**Description of the task**
Your job is to return the lines between the line holding "Is the temperature above or below 20°C?" and the line holding "What is at row 2, column B?", inclusive, exactly and with no pictures.

**Given information**
»»
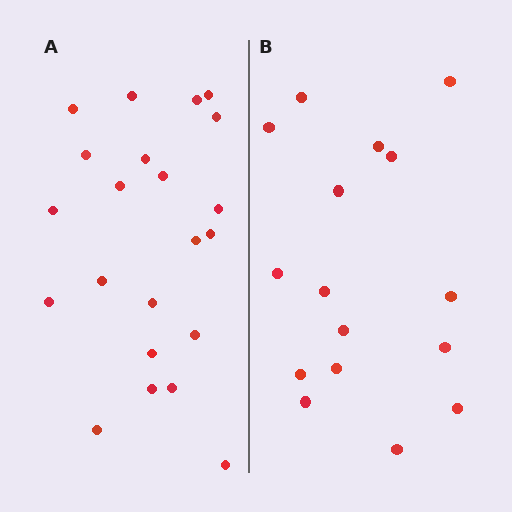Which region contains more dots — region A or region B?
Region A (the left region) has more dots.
««
»»
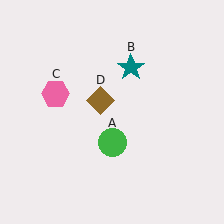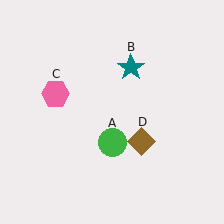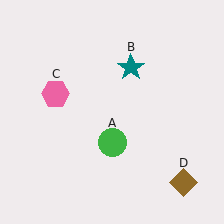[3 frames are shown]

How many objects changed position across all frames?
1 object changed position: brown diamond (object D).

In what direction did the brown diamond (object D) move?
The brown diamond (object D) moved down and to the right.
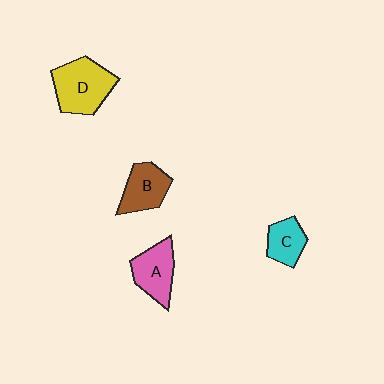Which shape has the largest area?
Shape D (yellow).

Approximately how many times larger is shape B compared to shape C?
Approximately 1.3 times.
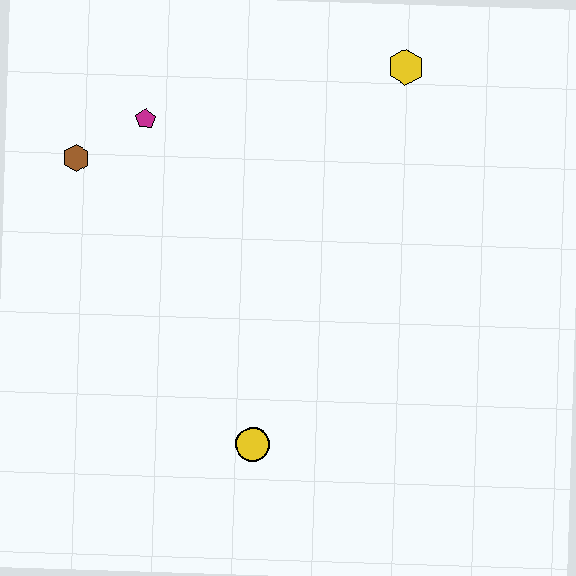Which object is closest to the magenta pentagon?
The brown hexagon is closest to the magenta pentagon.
««
»»
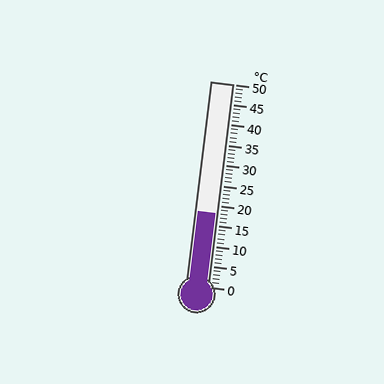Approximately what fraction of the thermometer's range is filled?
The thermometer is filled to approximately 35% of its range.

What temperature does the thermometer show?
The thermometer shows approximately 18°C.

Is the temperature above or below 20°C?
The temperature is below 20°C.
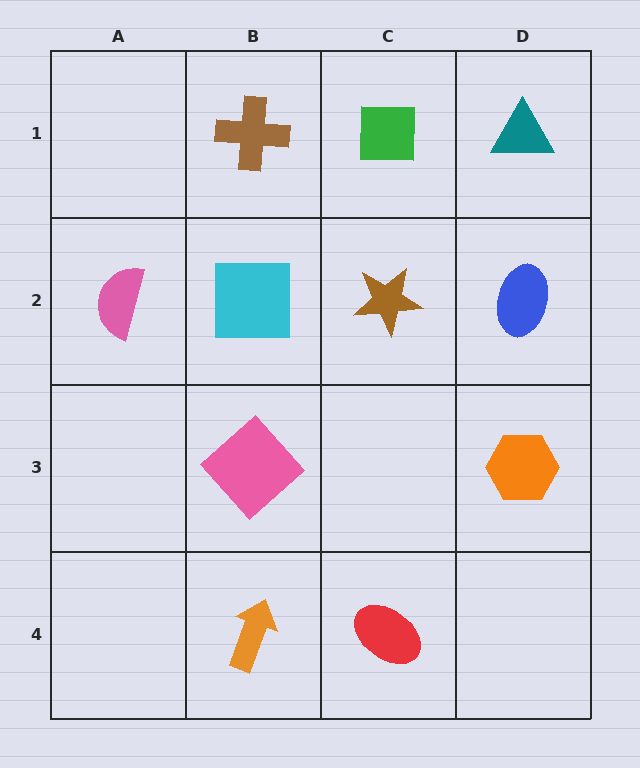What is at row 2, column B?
««
**Result of this task**
Is the temperature above or below 20°C?
The temperature is below 20°C.
What is at row 2, column B?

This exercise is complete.